[Geometric shape question records]
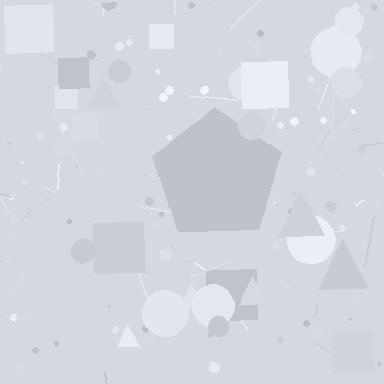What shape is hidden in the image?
A pentagon is hidden in the image.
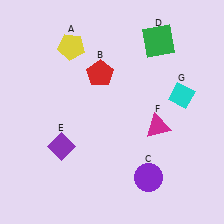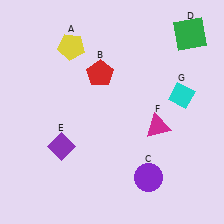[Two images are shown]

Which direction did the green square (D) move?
The green square (D) moved right.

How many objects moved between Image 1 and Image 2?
1 object moved between the two images.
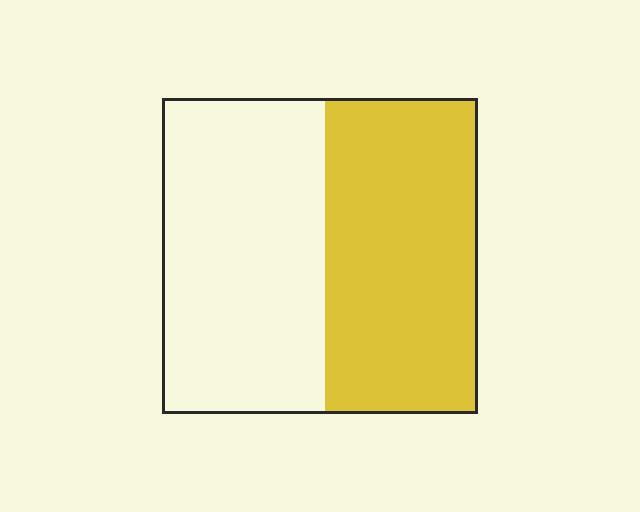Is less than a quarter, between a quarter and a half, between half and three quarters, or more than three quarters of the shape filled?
Between a quarter and a half.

* **TASK BRIEF**:
Output only the lines running from the one containing "Is less than" to the end of the records, inclusive and exact; skip the pictures.

* **RESPONSE TO THIS TASK**:
Is less than a quarter, between a quarter and a half, between half and three quarters, or more than three quarters of the shape filled?
Between a quarter and a half.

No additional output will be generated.